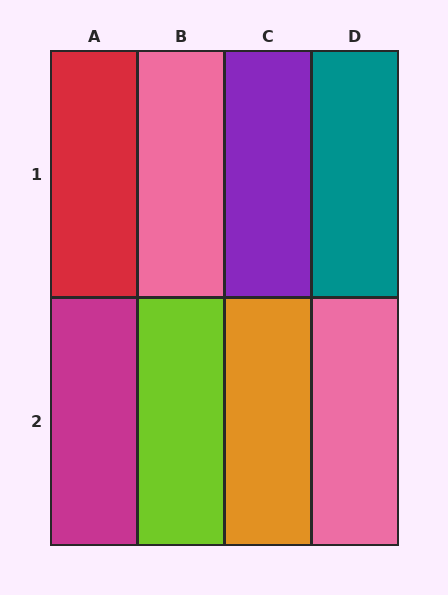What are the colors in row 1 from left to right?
Red, pink, purple, teal.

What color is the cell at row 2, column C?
Orange.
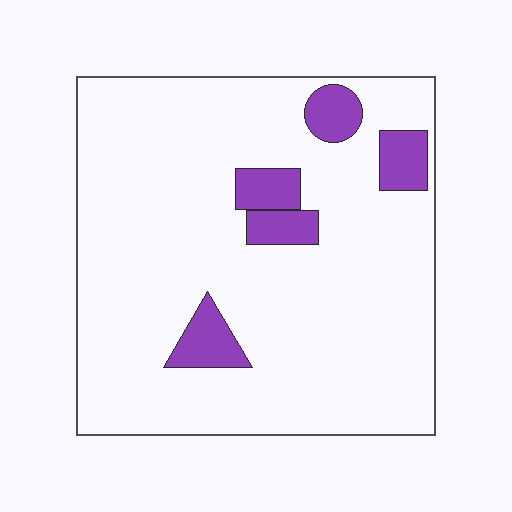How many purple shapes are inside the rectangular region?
5.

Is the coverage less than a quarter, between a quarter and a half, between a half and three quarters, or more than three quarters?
Less than a quarter.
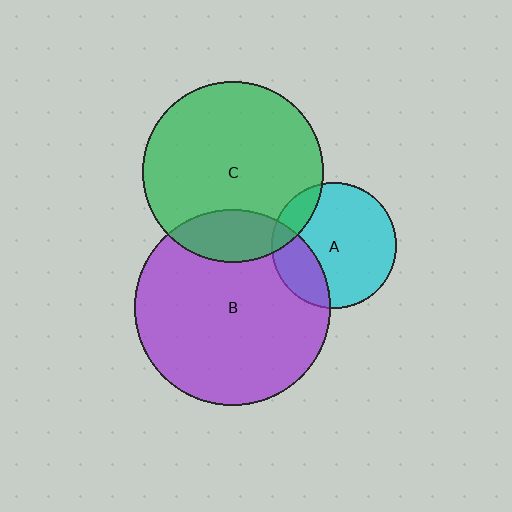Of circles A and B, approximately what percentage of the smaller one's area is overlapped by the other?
Approximately 25%.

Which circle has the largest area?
Circle B (purple).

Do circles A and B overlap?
Yes.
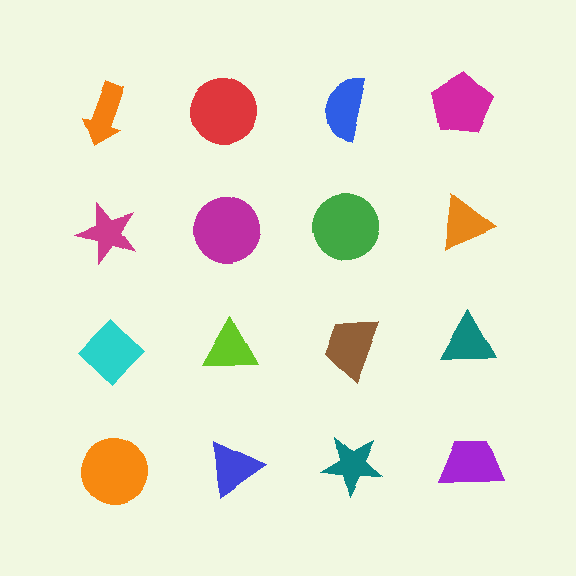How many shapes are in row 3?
4 shapes.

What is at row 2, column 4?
An orange triangle.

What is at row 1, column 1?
An orange arrow.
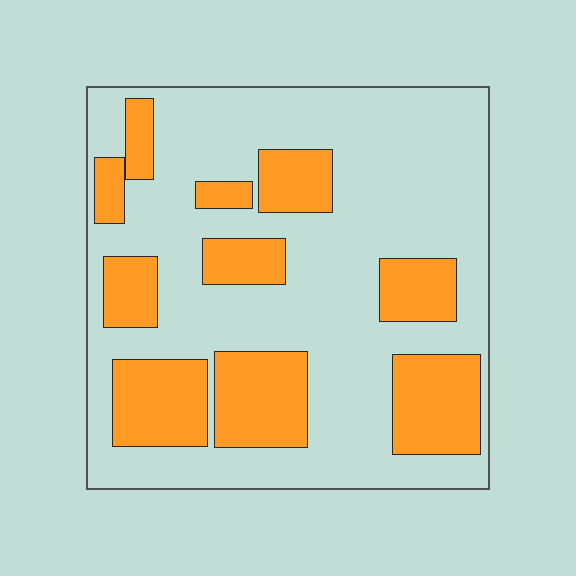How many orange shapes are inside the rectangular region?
10.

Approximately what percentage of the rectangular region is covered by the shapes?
Approximately 30%.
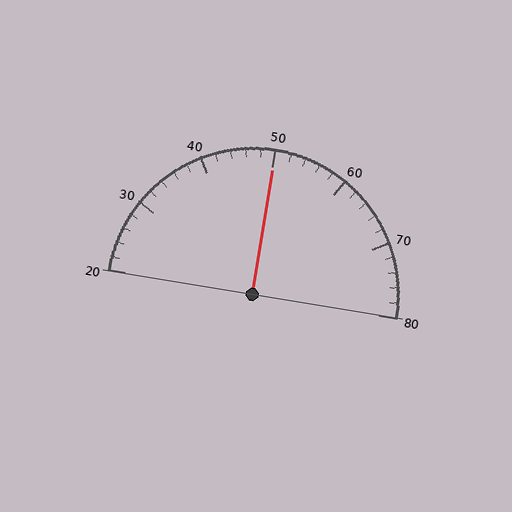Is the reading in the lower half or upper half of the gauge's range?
The reading is in the upper half of the range (20 to 80).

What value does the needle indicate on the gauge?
The needle indicates approximately 50.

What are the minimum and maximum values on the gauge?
The gauge ranges from 20 to 80.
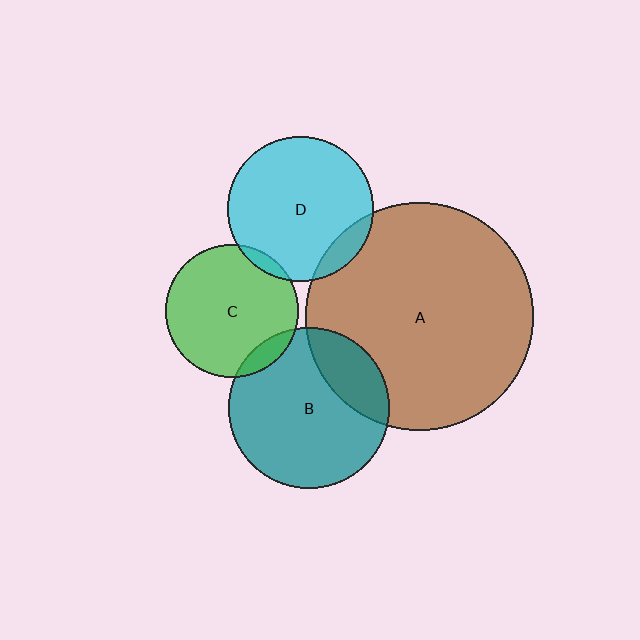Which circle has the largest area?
Circle A (brown).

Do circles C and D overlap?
Yes.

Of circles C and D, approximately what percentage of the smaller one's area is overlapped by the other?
Approximately 5%.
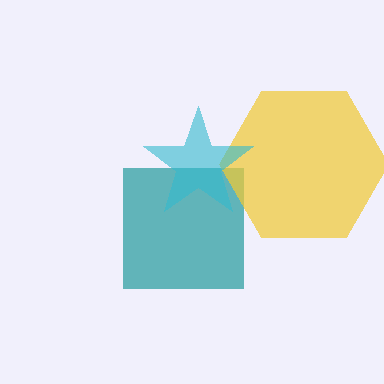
━━━━━━━━━━━━━━━━
◆ **PROBLEM TO WORK ON**: Generate a word-for-word copy of the preceding records, excluding all pictures.

◆ **REPLY**:
What are the colors in row 1 from left to right?
Red, pink, purple, teal.

What color is the cell at row 2, column C?
Orange.
How many purple shapes are inside the rectangular region?
5.

Is the coverage less than a quarter, between a quarter and a half, between a half and three quarters, or more than three quarters?
Less than a quarter.
Of circles A and B, approximately what percentage of the smaller one's area is overlapped by the other?
Approximately 25%.

Which circle has the largest area?
Circle B (purple).

Do circles A and B overlap?
Yes.
How many shapes are in row 3?
4 shapes.

What is at row 2, column 4?
An orange triangle.

What is at row 1, column 1?
An orange arrow.
How many orange shapes are inside the rectangular region?
10.

Approximately what percentage of the rectangular region is covered by the shapes?
Approximately 30%.
Is the reading in the lower half or upper half of the gauge's range?
The reading is in the upper half of the range (20 to 80).

What value does the needle indicate on the gauge?
The needle indicates approximately 50.

What are the minimum and maximum values on the gauge?
The gauge ranges from 20 to 80.
Which circle has the largest area?
Circle A (brown).

Do circles C and D overlap?
Yes.

Of circles C and D, approximately what percentage of the smaller one's area is overlapped by the other?
Approximately 5%.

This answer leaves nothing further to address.